Data for this exercise →
— START —

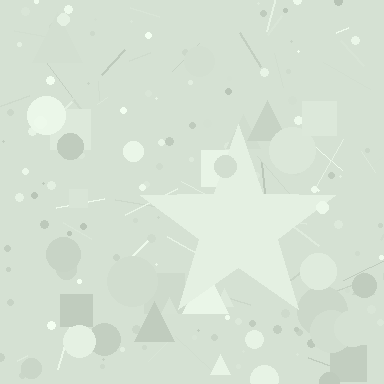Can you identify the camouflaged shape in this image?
The camouflaged shape is a star.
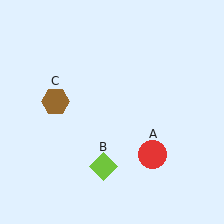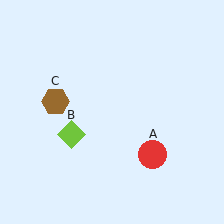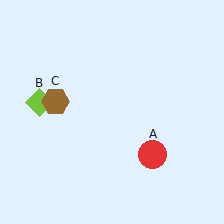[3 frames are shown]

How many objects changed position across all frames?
1 object changed position: lime diamond (object B).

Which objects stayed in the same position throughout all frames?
Red circle (object A) and brown hexagon (object C) remained stationary.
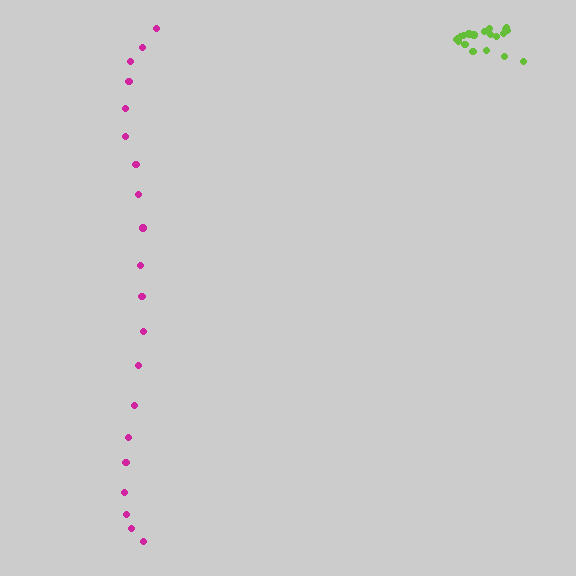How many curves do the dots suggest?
There are 2 distinct paths.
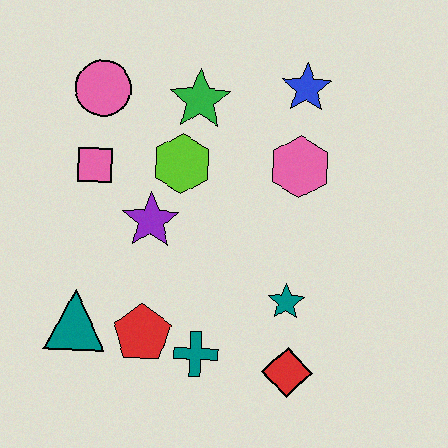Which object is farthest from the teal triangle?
The blue star is farthest from the teal triangle.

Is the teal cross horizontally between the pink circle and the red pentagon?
No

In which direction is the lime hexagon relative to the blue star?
The lime hexagon is to the left of the blue star.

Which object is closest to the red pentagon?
The teal cross is closest to the red pentagon.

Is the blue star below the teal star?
No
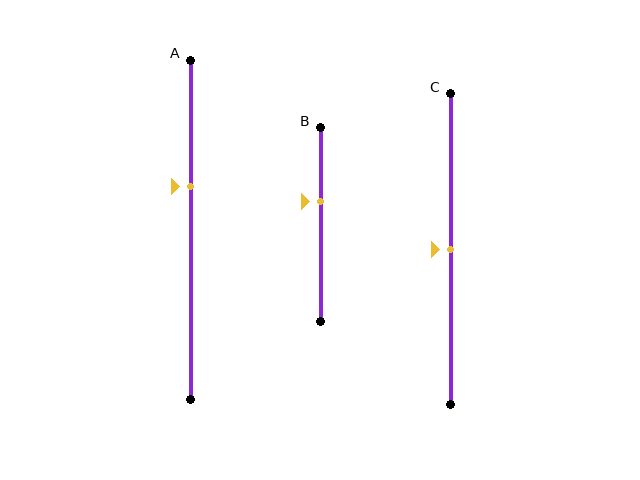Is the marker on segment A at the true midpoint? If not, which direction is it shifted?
No, the marker on segment A is shifted upward by about 13% of the segment length.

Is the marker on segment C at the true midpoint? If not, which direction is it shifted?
Yes, the marker on segment C is at the true midpoint.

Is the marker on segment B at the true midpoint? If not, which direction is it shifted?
No, the marker on segment B is shifted upward by about 12% of the segment length.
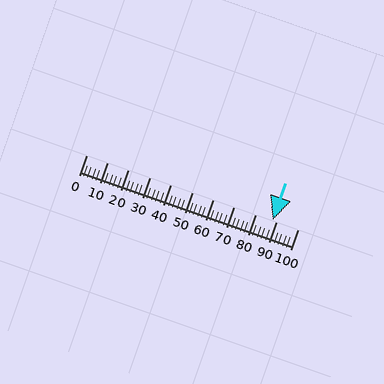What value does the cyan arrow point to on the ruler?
The cyan arrow points to approximately 88.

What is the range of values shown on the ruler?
The ruler shows values from 0 to 100.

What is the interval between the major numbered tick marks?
The major tick marks are spaced 10 units apart.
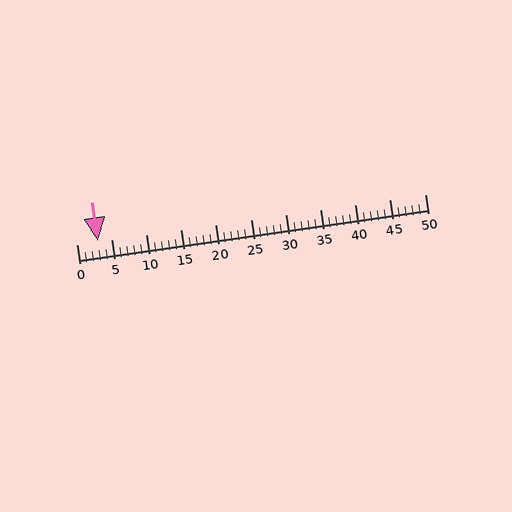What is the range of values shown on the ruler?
The ruler shows values from 0 to 50.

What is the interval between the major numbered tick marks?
The major tick marks are spaced 5 units apart.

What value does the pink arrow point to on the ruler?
The pink arrow points to approximately 3.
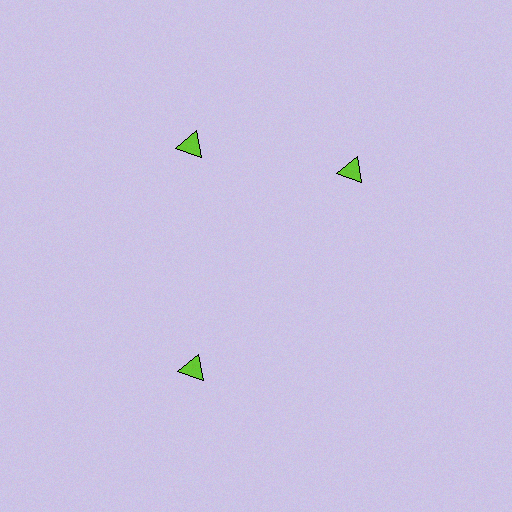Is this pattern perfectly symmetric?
No. The 3 lime triangles are arranged in a ring, but one element near the 3 o'clock position is rotated out of alignment along the ring, breaking the 3-fold rotational symmetry.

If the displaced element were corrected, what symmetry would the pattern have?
It would have 3-fold rotational symmetry — the pattern would map onto itself every 120 degrees.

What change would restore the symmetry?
The symmetry would be restored by rotating it back into even spacing with its neighbors so that all 3 triangles sit at equal angles and equal distance from the center.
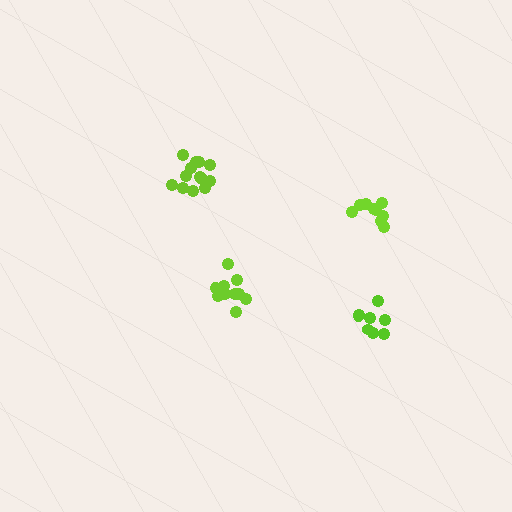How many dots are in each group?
Group 1: 9 dots, Group 2: 13 dots, Group 3: 10 dots, Group 4: 8 dots (40 total).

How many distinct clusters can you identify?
There are 4 distinct clusters.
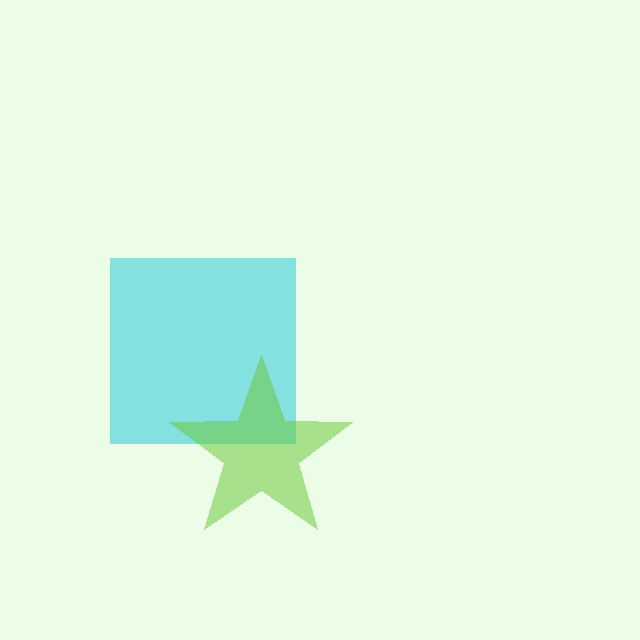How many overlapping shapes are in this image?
There are 2 overlapping shapes in the image.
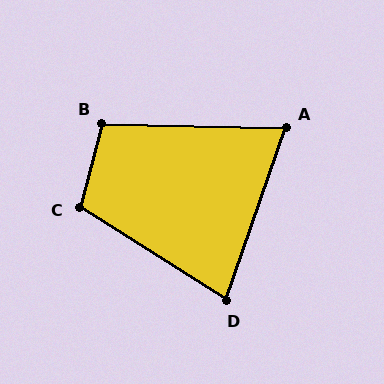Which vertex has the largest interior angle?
C, at approximately 108 degrees.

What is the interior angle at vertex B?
Approximately 103 degrees (obtuse).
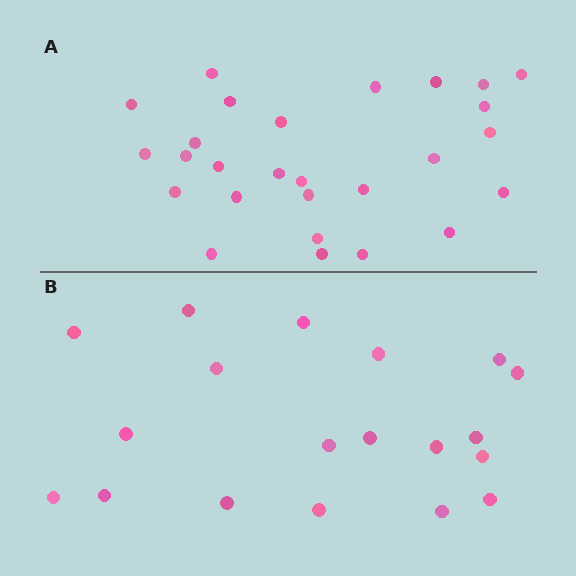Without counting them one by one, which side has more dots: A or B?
Region A (the top region) has more dots.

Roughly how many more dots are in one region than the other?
Region A has roughly 8 or so more dots than region B.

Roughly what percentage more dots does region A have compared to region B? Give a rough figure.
About 40% more.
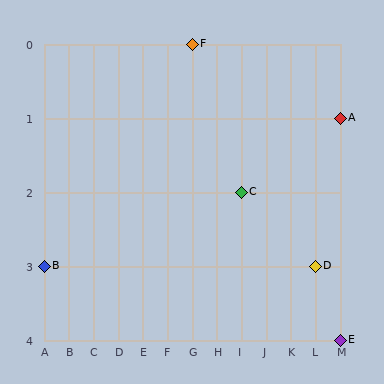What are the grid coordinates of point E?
Point E is at grid coordinates (M, 4).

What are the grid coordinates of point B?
Point B is at grid coordinates (A, 3).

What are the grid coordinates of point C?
Point C is at grid coordinates (I, 2).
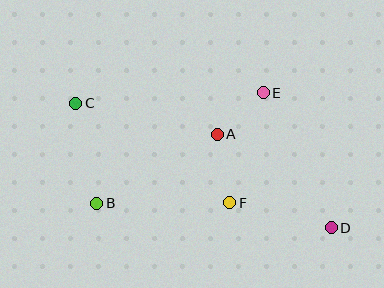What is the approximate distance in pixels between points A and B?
The distance between A and B is approximately 139 pixels.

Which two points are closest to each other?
Points A and E are closest to each other.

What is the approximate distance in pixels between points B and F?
The distance between B and F is approximately 133 pixels.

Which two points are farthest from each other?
Points C and D are farthest from each other.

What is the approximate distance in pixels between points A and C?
The distance between A and C is approximately 145 pixels.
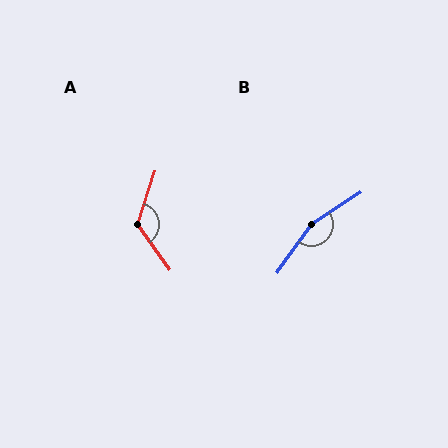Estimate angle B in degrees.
Approximately 159 degrees.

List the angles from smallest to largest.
A (125°), B (159°).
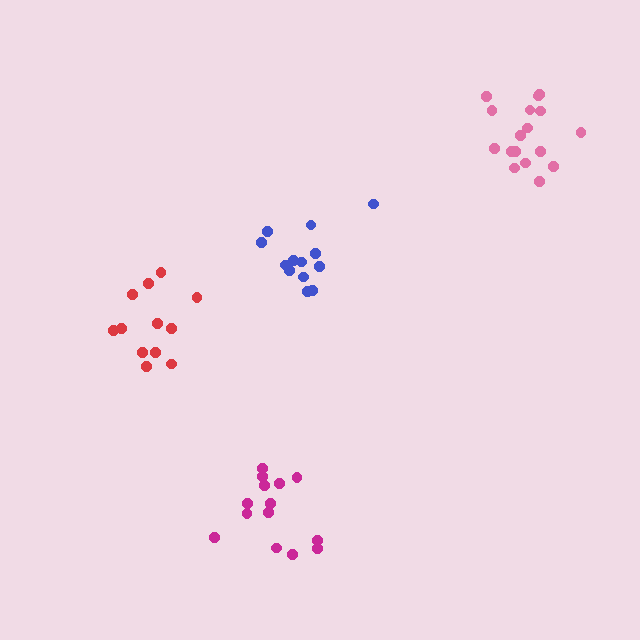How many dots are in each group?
Group 1: 17 dots, Group 2: 13 dots, Group 3: 12 dots, Group 4: 14 dots (56 total).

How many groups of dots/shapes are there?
There are 4 groups.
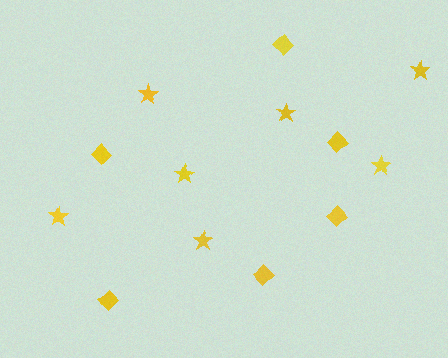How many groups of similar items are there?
There are 2 groups: one group of diamonds (6) and one group of stars (7).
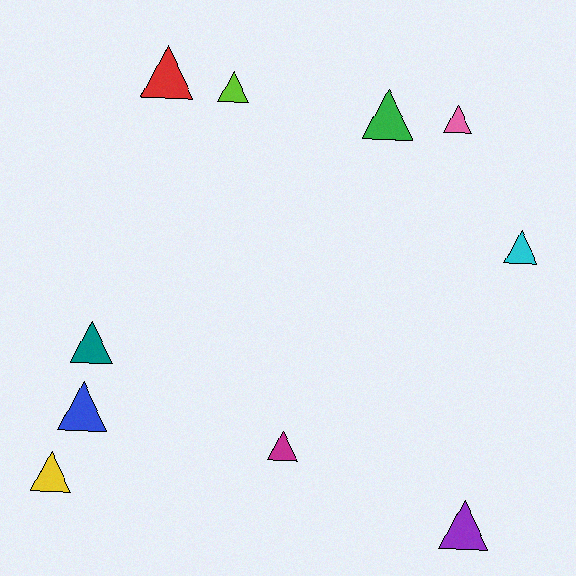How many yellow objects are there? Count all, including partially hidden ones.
There is 1 yellow object.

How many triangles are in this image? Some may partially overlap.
There are 10 triangles.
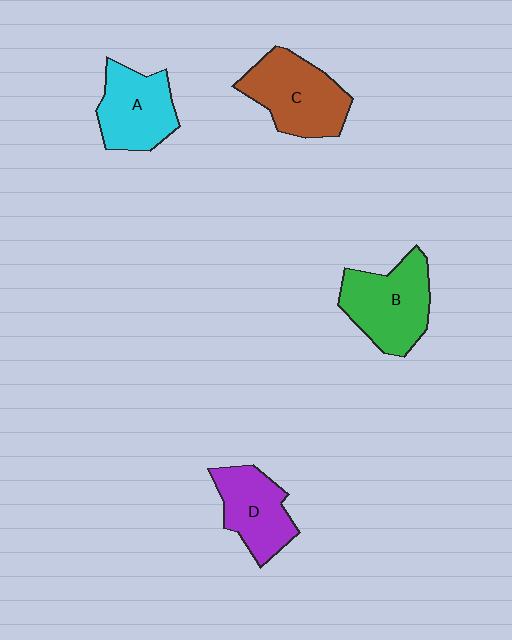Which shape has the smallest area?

— END —

Problem requirements → The entries above are to be returned exactly, without their pictures.

The answer →
Can you identify the camouflaged shape in this image?
The camouflaged shape is a star.
[3 frames are shown]

How many objects changed position across all frames?
1 object changed position: lime diamond (object B).

Which objects stayed in the same position throughout all frames?
Red circle (object A) and brown hexagon (object C) remained stationary.
How many curves do the dots suggest?
There are 2 distinct paths.
Which object is farthest from the teal triangle?
The blue star is farthest from the teal triangle.

Is the teal cross horizontally between the pink circle and the red pentagon?
No

In which direction is the lime hexagon relative to the blue star?
The lime hexagon is to the left of the blue star.

Which object is closest to the red pentagon?
The teal cross is closest to the red pentagon.

Is the blue star below the teal star?
No
Is the marker on segment A at the true midpoint? If not, which direction is it shifted?
No, the marker on segment A is shifted upward by about 13% of the segment length.

Is the marker on segment C at the true midpoint? If not, which direction is it shifted?
Yes, the marker on segment C is at the true midpoint.

Is the marker on segment B at the true midpoint? If not, which direction is it shifted?
No, the marker on segment B is shifted upward by about 12% of the segment length.
What value does the cyan arrow point to on the ruler?
The cyan arrow points to approximately 88.

What is the range of values shown on the ruler?
The ruler shows values from 0 to 100.

What is the interval between the major numbered tick marks?
The major tick marks are spaced 10 units apart.
What is the range of values shown on the ruler?
The ruler shows values from 0 to 50.

What is the interval between the major numbered tick marks?
The major tick marks are spaced 5 units apart.

What value does the pink arrow point to on the ruler?
The pink arrow points to approximately 3.
Is this pattern perfectly symmetric?
No. The 3 lime triangles are arranged in a ring, but one element near the 3 o'clock position is rotated out of alignment along the ring, breaking the 3-fold rotational symmetry.

If the displaced element were corrected, what symmetry would the pattern have?
It would have 3-fold rotational symmetry — the pattern would map onto itself every 120 degrees.

What change would restore the symmetry?
The symmetry would be restored by rotating it back into even spacing with its neighbors so that all 3 triangles sit at equal angles and equal distance from the center.
How many dots are in each group?
Group 1: 9 dots, Group 2: 13 dots, Group 3: 10 dots, Group 4: 8 dots (40 total).

How many distinct clusters can you identify?
There are 4 distinct clusters.
How many overlapping shapes are in this image?
There are 2 overlapping shapes in the image.
Which vertex has the largest interior angle?
C, at approximately 108 degrees.

What is the interior angle at vertex B?
Approximately 103 degrees (obtuse).
Without counting them one by one, which side has more dots: A or B?
Region A (the top region) has more dots.

Roughly how many more dots are in one region than the other?
Region A has roughly 8 or so more dots than region B.

Roughly what percentage more dots does region A have compared to region B? Give a rough figure.
About 40% more.
What are the grid coordinates of point E?
Point E is at grid coordinates (M, 4).

What are the grid coordinates of point B?
Point B is at grid coordinates (A, 3).

What are the grid coordinates of point C?
Point C is at grid coordinates (I, 2).
What is the approximate distance in pixels between points A and B?
The distance between A and B is approximately 139 pixels.

Which two points are closest to each other?
Points A and E are closest to each other.

What is the approximate distance in pixels between points B and F?
The distance between B and F is approximately 133 pixels.

Which two points are farthest from each other?
Points C and D are farthest from each other.

What is the approximate distance in pixels between points A and C?
The distance between A and C is approximately 145 pixels.
Estimate angle B in degrees.
Approximately 159 degrees.

List the angles from smallest to largest.
A (125°), B (159°).
How many dots are in each group?
Group 1: 17 dots, Group 2: 13 dots, Group 3: 12 dots, Group 4: 14 dots (56 total).

How many groups of dots/shapes are there?
There are 4 groups.
How many groups of similar items are there?
There are 2 groups: one group of diamonds (6) and one group of stars (7).
How many yellow objects are there? Count all, including partially hidden ones.
There is 1 yellow object.

How many triangles are in this image? Some may partially overlap.
There are 10 triangles.
Which shape has the smallest area?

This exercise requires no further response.